= What to work on =
Skip pictures in the listing below; copy exactly the lines from the one with "What position from" through the one with "What shape is on top of the lime hexagon?", inclusive.
━━━━━ Task input ━━━━━
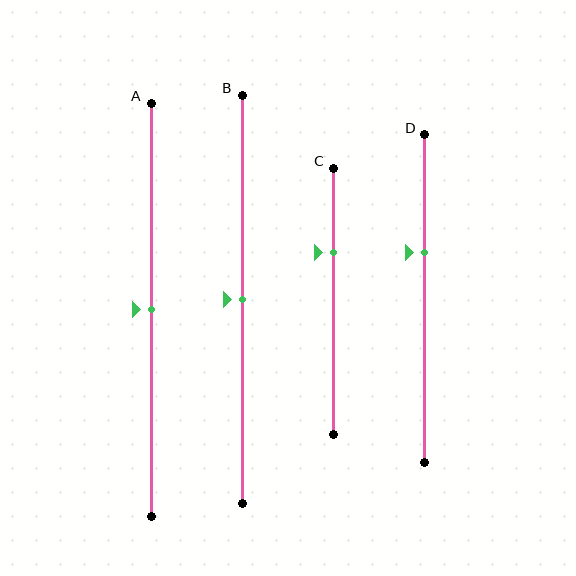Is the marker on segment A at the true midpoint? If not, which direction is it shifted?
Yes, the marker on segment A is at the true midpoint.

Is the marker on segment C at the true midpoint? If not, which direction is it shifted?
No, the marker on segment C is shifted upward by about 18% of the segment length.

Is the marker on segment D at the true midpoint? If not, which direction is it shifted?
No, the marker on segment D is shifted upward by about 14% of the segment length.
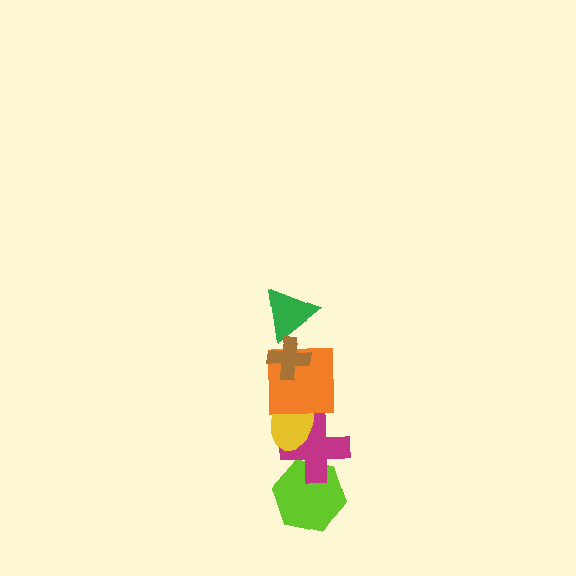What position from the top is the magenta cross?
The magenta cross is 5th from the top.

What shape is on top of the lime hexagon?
━━━━━
━━━━━ Task input ━━━━━
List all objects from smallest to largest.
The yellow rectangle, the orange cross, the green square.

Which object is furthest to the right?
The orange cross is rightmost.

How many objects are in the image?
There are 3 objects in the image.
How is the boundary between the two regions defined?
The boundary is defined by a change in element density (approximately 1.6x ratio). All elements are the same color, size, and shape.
━━━━━
━━━━━ Task input ━━━━━
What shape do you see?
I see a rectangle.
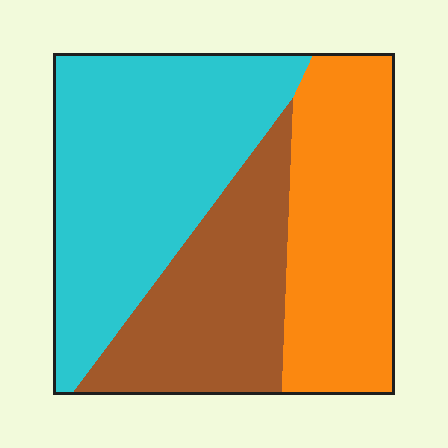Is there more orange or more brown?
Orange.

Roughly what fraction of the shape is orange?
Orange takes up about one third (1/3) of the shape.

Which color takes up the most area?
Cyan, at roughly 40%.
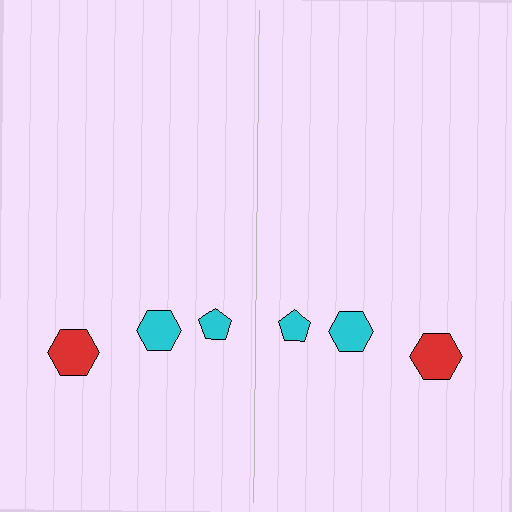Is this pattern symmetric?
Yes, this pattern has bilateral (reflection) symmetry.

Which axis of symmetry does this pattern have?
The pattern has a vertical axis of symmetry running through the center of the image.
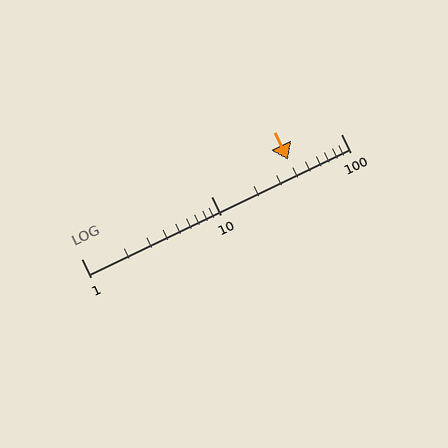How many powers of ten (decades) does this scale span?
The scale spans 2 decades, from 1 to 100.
━━━━━
= Solution to the exercise =
What position from the top is the magenta cross?
The magenta cross is 5th from the top.

What shape is on top of the lime hexagon?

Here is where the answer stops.